** BEGIN DATA FOR THIS TASK **

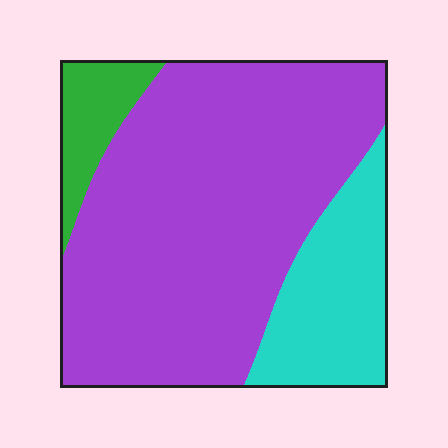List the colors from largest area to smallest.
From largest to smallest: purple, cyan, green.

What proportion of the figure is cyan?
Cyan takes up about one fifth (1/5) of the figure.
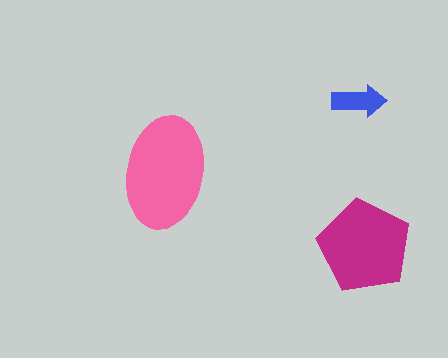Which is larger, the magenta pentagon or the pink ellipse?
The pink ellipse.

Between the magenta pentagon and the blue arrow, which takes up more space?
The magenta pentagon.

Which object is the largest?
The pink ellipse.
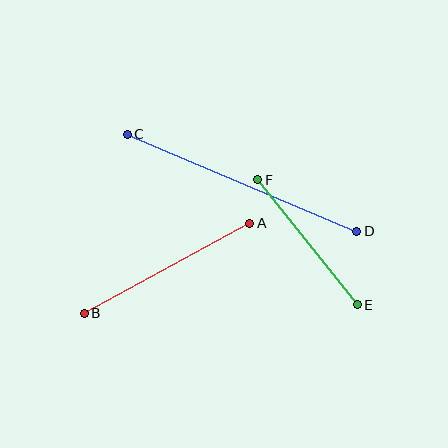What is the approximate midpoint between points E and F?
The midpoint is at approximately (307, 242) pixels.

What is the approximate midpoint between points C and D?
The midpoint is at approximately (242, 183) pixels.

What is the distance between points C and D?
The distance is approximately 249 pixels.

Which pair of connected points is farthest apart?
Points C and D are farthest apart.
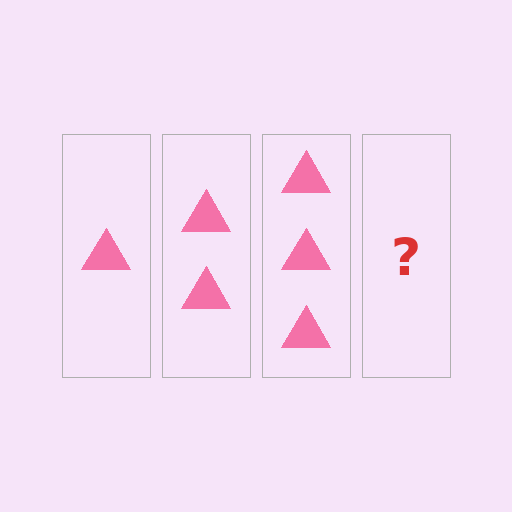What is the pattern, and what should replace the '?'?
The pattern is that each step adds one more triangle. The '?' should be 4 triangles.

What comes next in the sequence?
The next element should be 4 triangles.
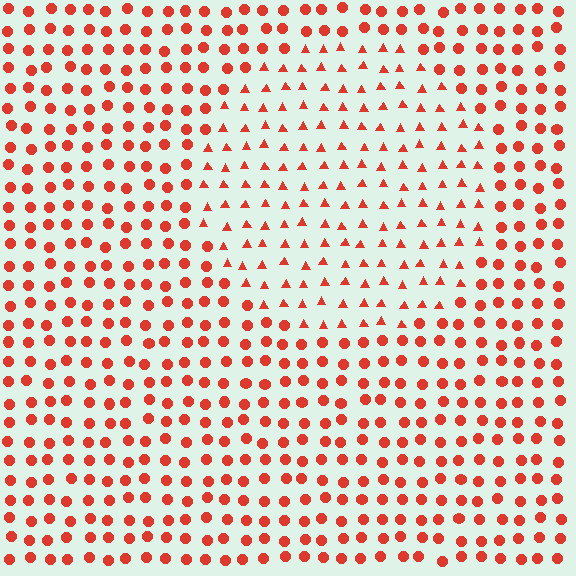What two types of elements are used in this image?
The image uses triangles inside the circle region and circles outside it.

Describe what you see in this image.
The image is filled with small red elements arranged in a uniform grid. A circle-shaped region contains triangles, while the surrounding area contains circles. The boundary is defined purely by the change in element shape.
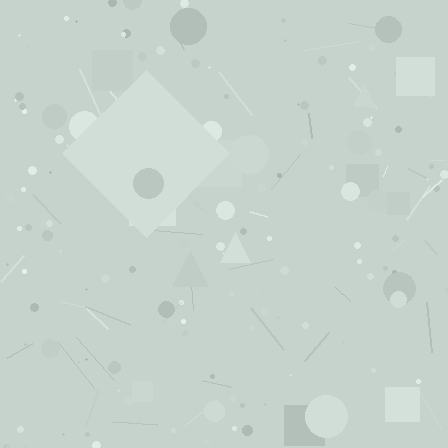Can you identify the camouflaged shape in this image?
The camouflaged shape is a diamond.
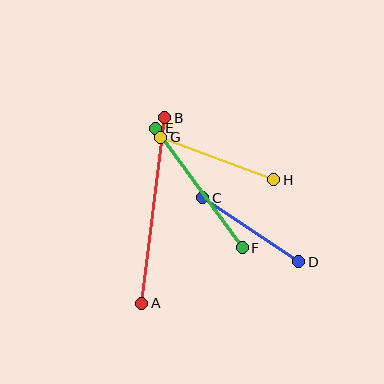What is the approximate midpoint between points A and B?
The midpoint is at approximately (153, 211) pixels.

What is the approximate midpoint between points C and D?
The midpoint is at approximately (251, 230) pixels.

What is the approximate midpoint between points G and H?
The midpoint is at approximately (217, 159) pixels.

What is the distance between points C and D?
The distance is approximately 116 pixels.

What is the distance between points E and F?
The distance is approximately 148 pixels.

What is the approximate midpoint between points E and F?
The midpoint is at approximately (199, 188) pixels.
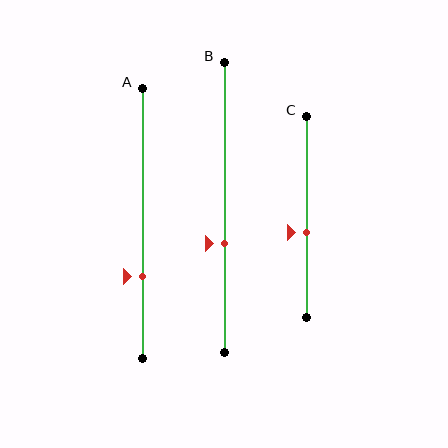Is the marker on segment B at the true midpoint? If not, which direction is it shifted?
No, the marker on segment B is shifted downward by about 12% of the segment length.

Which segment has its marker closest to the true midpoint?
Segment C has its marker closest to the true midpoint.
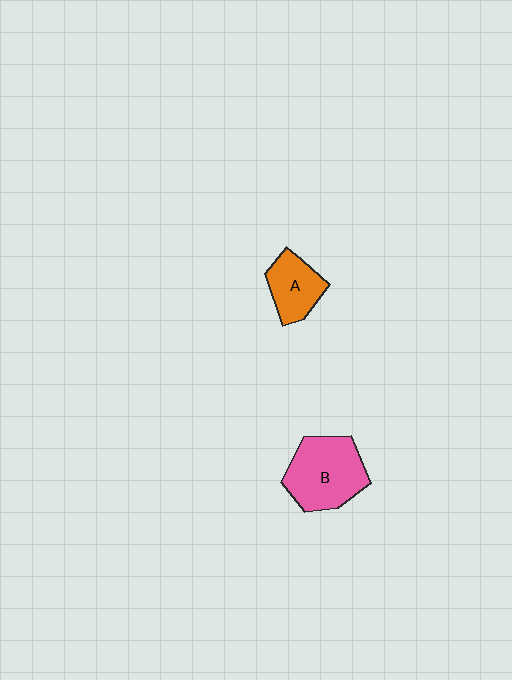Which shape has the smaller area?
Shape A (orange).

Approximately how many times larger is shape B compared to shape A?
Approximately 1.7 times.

** END DATA FOR THIS TASK **

**WHAT TO WORK ON**
Your copy should repeat each entry above exactly but contain no pictures.

**RESULT BELOW**
List the colors from largest area to smallest.
From largest to smallest: purple, cyan, green.

What proportion of the figure is cyan?
Cyan takes up about one fifth (1/5) of the figure.
Which is larger, the magenta pentagon or the pink ellipse?
The pink ellipse.

Between the magenta pentagon and the blue arrow, which takes up more space?
The magenta pentagon.

Which object is the largest?
The pink ellipse.
What is the approximate midpoint between points E and F?
The midpoint is at approximately (307, 242) pixels.

What is the approximate midpoint between points C and D?
The midpoint is at approximately (242, 183) pixels.

What is the distance between points C and D?
The distance is approximately 249 pixels.

Which pair of connected points is farthest apart?
Points C and D are farthest apart.
What is the pattern, and what should replace the '?'?
The pattern is that each step adds one more triangle. The '?' should be 4 triangles.

What comes next in the sequence?
The next element should be 4 triangles.
What two types of elements are used in this image?
The image uses triangles inside the circle region and circles outside it.

Describe what you see in this image.
The image is filled with small red elements arranged in a uniform grid. A circle-shaped region contains triangles, while the surrounding area contains circles. The boundary is defined purely by the change in element shape.
Can you identify the camouflaged shape in this image?
The camouflaged shape is a diamond.
What is the approximate midpoint between points A and B?
The midpoint is at approximately (153, 211) pixels.

What is the approximate midpoint between points C and D?
The midpoint is at approximately (251, 230) pixels.

What is the approximate midpoint between points G and H?
The midpoint is at approximately (217, 159) pixels.

What is the distance between points C and D?
The distance is approximately 116 pixels.

What is the distance between points E and F?
The distance is approximately 148 pixels.

What is the approximate midpoint between points E and F?
The midpoint is at approximately (199, 188) pixels.
Is the marker on segment B at the true midpoint? If not, which direction is it shifted?
No, the marker on segment B is shifted downward by about 12% of the segment length.

Which segment has its marker closest to the true midpoint?
Segment C has its marker closest to the true midpoint.
Which shape has the smaller area?
Shape A (orange).

Approximately how many times larger is shape B compared to shape A?
Approximately 1.7 times.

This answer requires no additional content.